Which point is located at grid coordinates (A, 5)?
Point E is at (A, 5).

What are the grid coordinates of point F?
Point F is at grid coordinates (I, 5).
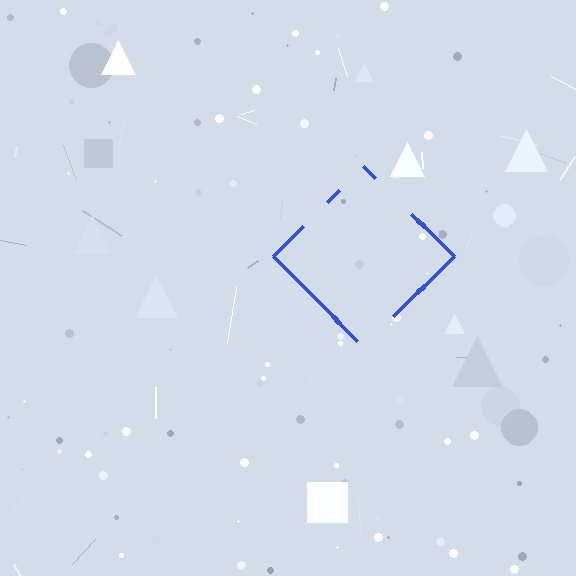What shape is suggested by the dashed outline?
The dashed outline suggests a diamond.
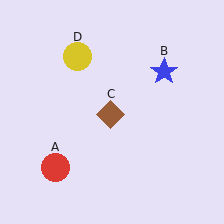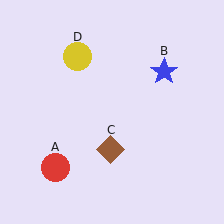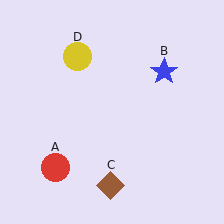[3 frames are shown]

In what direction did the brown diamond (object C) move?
The brown diamond (object C) moved down.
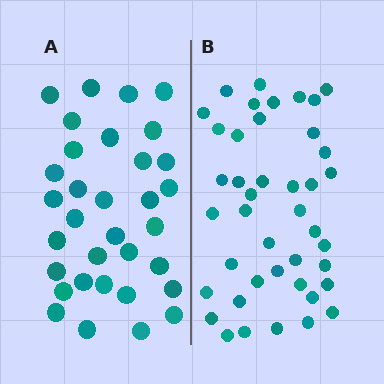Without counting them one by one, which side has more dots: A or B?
Region B (the right region) has more dots.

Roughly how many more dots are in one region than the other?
Region B has roughly 8 or so more dots than region A.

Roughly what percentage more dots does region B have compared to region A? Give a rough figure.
About 25% more.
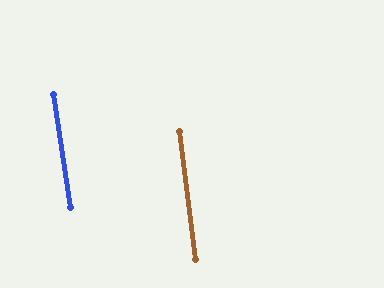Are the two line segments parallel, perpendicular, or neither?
Parallel — their directions differ by only 1.5°.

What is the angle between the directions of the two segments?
Approximately 2 degrees.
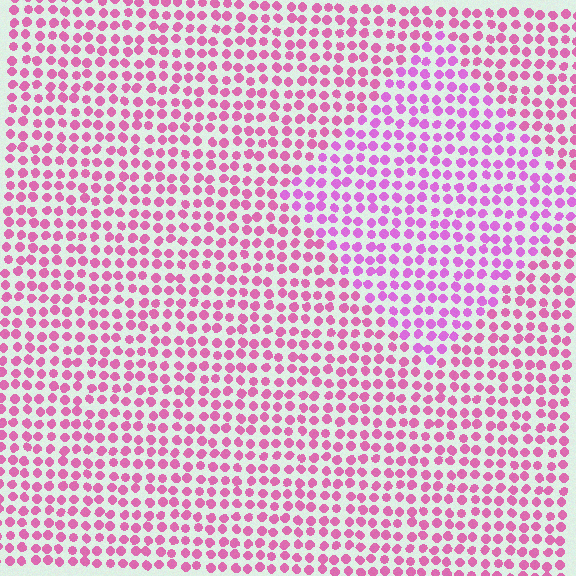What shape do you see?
I see a diamond.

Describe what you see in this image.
The image is filled with small pink elements in a uniform arrangement. A diamond-shaped region is visible where the elements are tinted to a slightly different hue, forming a subtle color boundary.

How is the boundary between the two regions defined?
The boundary is defined purely by a slight shift in hue (about 25 degrees). Spacing, size, and orientation are identical on both sides.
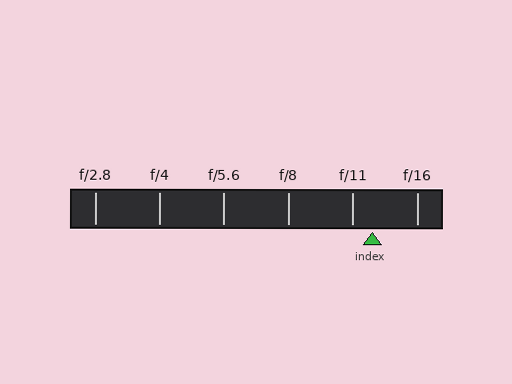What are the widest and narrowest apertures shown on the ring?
The widest aperture shown is f/2.8 and the narrowest is f/16.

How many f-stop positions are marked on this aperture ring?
There are 6 f-stop positions marked.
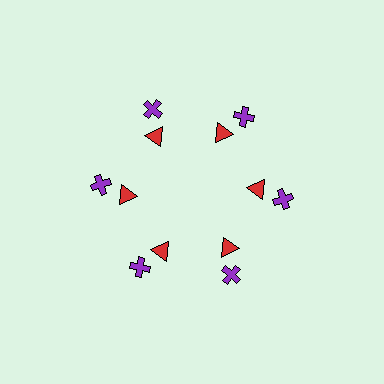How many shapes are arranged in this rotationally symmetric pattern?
There are 12 shapes, arranged in 6 groups of 2.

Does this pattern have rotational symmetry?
Yes, this pattern has 6-fold rotational symmetry. It looks the same after rotating 60 degrees around the center.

- - -

Reproduce the listing above from the line that contains "What is the" through its final line, exactly and with nothing added. Omit the images.

What is the angle between the directions of the two segments?
Approximately 2 degrees.
What shape do you see?
I see a diamond.

Describe what you see in this image.
The image is filled with small pink elements in a uniform arrangement. A diamond-shaped region is visible where the elements are tinted to a slightly different hue, forming a subtle color boundary.

How is the boundary between the two regions defined?
The boundary is defined purely by a slight shift in hue (about 25 degrees). Spacing, size, and orientation are identical on both sides.
What are the widest and narrowest apertures shown on the ring?
The widest aperture shown is f/2.8 and the narrowest is f/16.

How many f-stop positions are marked on this aperture ring?
There are 6 f-stop positions marked.
How many shapes are arranged in this rotationally symmetric pattern?
There are 12 shapes, arranged in 6 groups of 2.

Does this pattern have rotational symmetry?
Yes, this pattern has 6-fold rotational symmetry. It looks the same after rotating 60 degrees around the center.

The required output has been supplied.